Record extracts:
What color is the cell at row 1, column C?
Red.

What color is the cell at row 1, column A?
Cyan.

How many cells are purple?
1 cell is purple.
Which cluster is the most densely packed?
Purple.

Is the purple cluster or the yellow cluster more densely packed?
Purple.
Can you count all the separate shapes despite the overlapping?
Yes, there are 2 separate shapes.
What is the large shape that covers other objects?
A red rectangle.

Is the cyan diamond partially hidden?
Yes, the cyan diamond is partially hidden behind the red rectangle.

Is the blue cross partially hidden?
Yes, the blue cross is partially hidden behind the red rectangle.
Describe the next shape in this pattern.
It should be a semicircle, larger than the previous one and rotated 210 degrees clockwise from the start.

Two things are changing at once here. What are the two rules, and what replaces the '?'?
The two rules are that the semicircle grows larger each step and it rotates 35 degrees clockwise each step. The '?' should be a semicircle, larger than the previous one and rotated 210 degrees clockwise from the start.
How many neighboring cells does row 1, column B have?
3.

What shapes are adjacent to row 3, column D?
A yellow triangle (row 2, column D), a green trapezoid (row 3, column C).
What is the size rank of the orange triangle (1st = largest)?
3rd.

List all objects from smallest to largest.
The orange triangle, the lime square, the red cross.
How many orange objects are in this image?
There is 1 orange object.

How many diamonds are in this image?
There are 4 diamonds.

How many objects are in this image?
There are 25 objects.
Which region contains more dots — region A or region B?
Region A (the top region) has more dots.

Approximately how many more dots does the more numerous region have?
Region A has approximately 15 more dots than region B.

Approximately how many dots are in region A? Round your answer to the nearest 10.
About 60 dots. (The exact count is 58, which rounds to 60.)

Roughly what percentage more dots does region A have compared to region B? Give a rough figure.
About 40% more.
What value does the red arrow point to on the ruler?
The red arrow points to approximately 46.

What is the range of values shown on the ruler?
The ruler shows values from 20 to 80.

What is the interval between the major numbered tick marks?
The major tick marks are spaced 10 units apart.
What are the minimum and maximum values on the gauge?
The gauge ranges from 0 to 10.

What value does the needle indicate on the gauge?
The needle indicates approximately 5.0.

Exercise:
Retype the material. Keep it exact.

Solution to this task:
What color is the cell at row 1, column C?
Red.

What color is the cell at row 1, column A?
Cyan.

How many cells are purple?
1 cell is purple.
Which cluster is the most densely packed?
Purple.

Is the purple cluster or the yellow cluster more densely packed?
Purple.
Can you count all the separate shapes despite the overlapping?
Yes, there are 2 separate shapes.
What is the large shape that covers other objects?
A red rectangle.

Is the cyan diamond partially hidden?
Yes, the cyan diamond is partially hidden behind the red rectangle.

Is the blue cross partially hidden?
Yes, the blue cross is partially hidden behind the red rectangle.
Describe the next shape in this pattern.
It should be a semicircle, larger than the previous one and rotated 210 degrees clockwise from the start.

Two things are changing at once here. What are the two rules, and what replaces the '?'?
The two rules are that the semicircle grows larger each step and it rotates 35 degrees clockwise each step. The '?' should be a semicircle, larger than the previous one and rotated 210 degrees clockwise from the start.
How many neighboring cells does row 1, column B have?
3.

What shapes are adjacent to row 3, column D?
A yellow triangle (row 2, column D), a green trapezoid (row 3, column C).
What is the size rank of the orange triangle (1st = largest)?
3rd.

List all objects from smallest to largest.
The orange triangle, the lime square, the red cross.
How many orange objects are in this image?
There is 1 orange object.

How many diamonds are in this image?
There are 4 diamonds.

How many objects are in this image?
There are 25 objects.
Which region contains more dots — region A or region B?
Region A (the top region) has more dots.

Approximately how many more dots does the more numerous region have?
Region A has approximately 15 more dots than region B.

Approximately how many dots are in region A? Round your answer to the nearest 10.
About 60 dots. (The exact count is 58, which rounds to 60.)

Roughly what percentage more dots does region A have compared to region B? Give a rough figure.
About 40% more.
What value does the red arrow point to on the ruler?
The red arrow points to approximately 46.

What is the range of values shown on the ruler?
The ruler shows values from 20 to 80.

What is the interval between the major numbered tick marks?
The major tick marks are spaced 10 units apart.
What are the minimum and maximum values on the gauge?
The gauge ranges from 0 to 10.

What value does the needle indicate on the gauge?
The needle indicates approximately 5.0.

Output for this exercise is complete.